Source records:
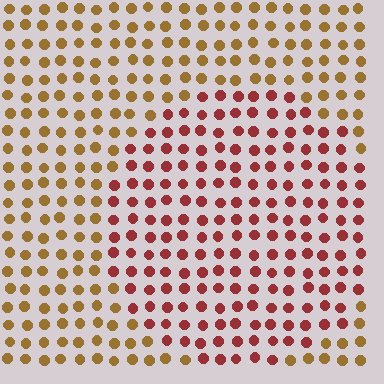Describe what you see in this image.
The image is filled with small brown elements in a uniform arrangement. A circle-shaped region is visible where the elements are tinted to a slightly different hue, forming a subtle color boundary.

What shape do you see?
I see a circle.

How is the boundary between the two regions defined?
The boundary is defined purely by a slight shift in hue (about 42 degrees). Spacing, size, and orientation are identical on both sides.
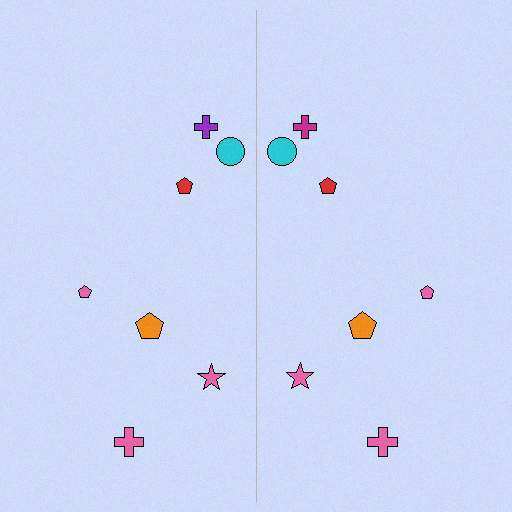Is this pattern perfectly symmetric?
No, the pattern is not perfectly symmetric. The magenta cross on the right side breaks the symmetry — its mirror counterpart is purple.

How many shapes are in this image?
There are 14 shapes in this image.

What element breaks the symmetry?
The magenta cross on the right side breaks the symmetry — its mirror counterpart is purple.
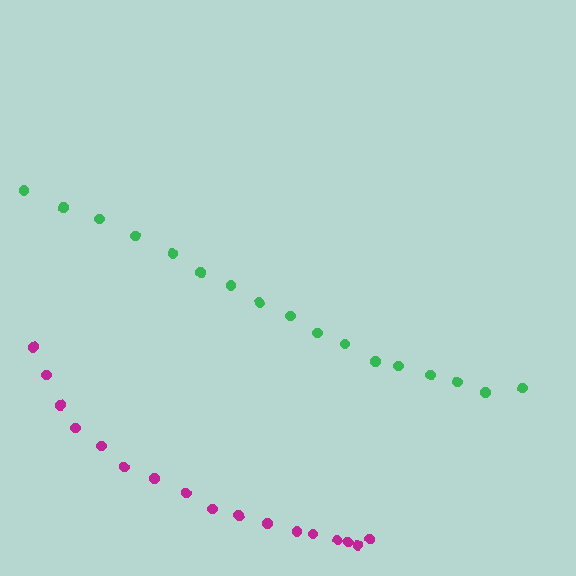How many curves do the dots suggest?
There are 2 distinct paths.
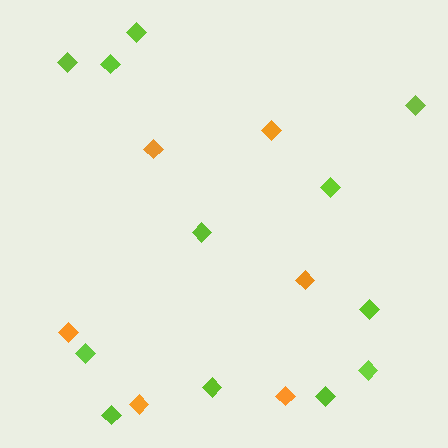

§ **Exercise directions**
Repeat the lines of the records verbatim, starting at the line containing "What element breaks the symmetry?" and stopping after the final line. Images stay out.

§ **Expected answer**
What element breaks the symmetry?
The magenta cross on the right side breaks the symmetry — its mirror counterpart is purple.
How many curves do the dots suggest?
There are 2 distinct paths.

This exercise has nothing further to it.